| Raw data |
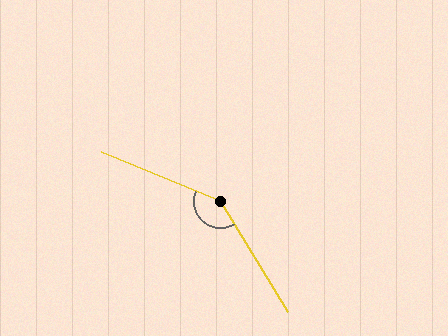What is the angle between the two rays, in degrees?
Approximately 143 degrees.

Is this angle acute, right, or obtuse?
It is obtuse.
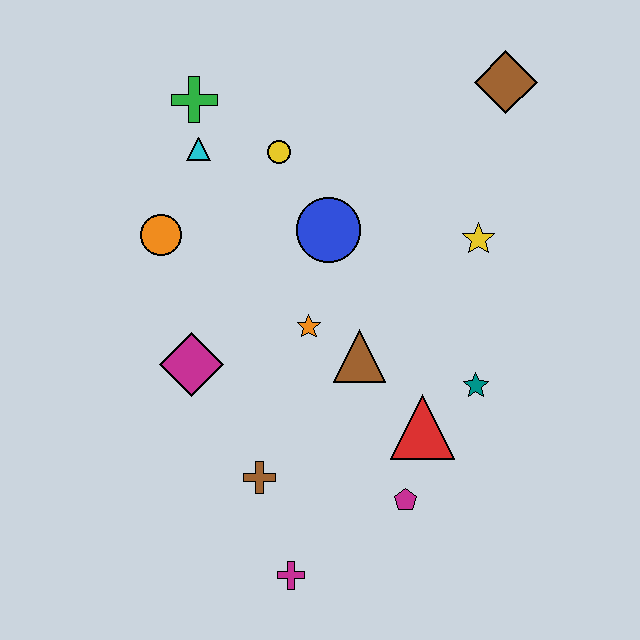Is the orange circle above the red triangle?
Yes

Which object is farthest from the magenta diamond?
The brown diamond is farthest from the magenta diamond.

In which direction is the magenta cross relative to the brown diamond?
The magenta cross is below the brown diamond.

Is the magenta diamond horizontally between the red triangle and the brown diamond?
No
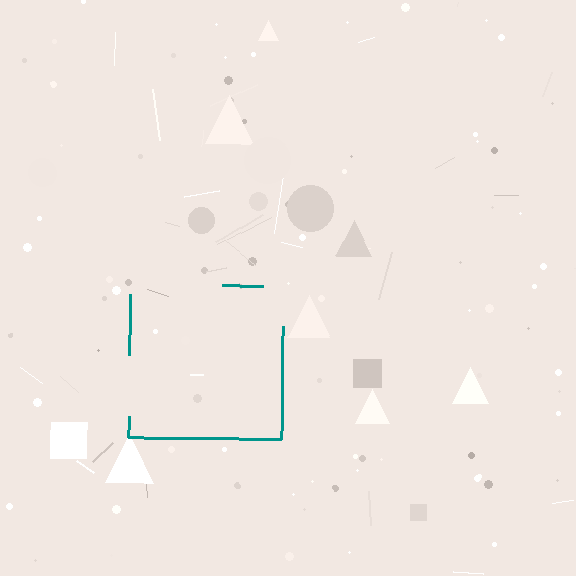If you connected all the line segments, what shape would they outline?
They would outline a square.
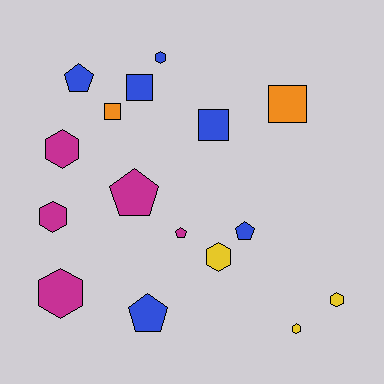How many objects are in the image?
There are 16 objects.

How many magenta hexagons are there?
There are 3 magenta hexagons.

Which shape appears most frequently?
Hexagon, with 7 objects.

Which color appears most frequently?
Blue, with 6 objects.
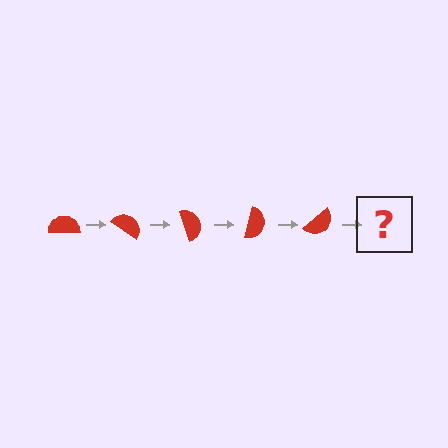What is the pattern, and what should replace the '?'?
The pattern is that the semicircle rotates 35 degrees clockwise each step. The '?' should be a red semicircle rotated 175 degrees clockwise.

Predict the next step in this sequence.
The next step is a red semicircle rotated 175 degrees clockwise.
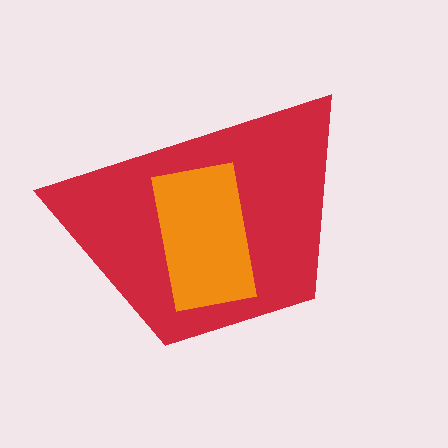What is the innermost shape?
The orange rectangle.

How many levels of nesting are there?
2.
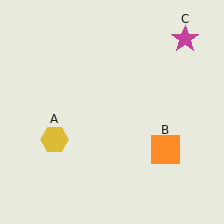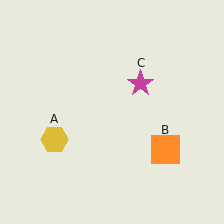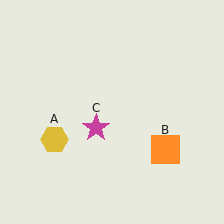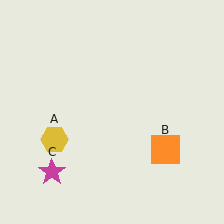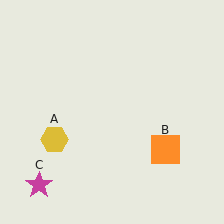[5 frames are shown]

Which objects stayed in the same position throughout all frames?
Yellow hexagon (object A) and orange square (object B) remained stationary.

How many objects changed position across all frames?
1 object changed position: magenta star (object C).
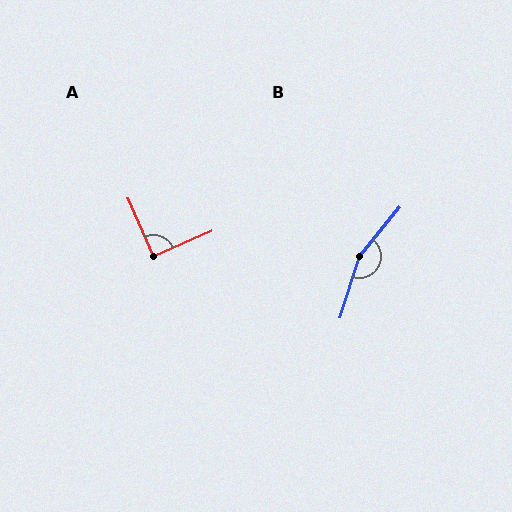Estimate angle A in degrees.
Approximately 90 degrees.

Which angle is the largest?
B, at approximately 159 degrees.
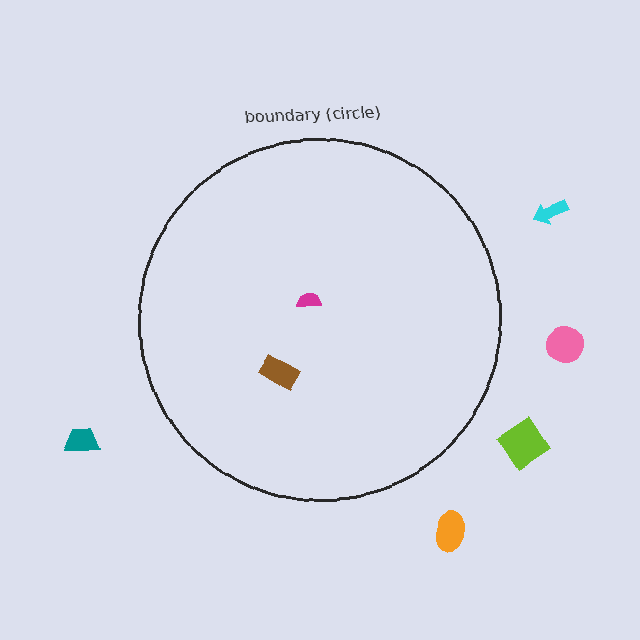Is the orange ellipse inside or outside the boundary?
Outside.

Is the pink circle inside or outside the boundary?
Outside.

| Aim |
Retype, word for word, only the lines from the line with "Estimate angle A in degrees." to the final line of the listing above; the pictures do not belong in the copy.

| Reply |
Estimate angle A in degrees.
Approximately 90 degrees.

Which angle is the largest?
B, at approximately 159 degrees.
Is the orange ellipse inside or outside the boundary?
Outside.

Is the pink circle inside or outside the boundary?
Outside.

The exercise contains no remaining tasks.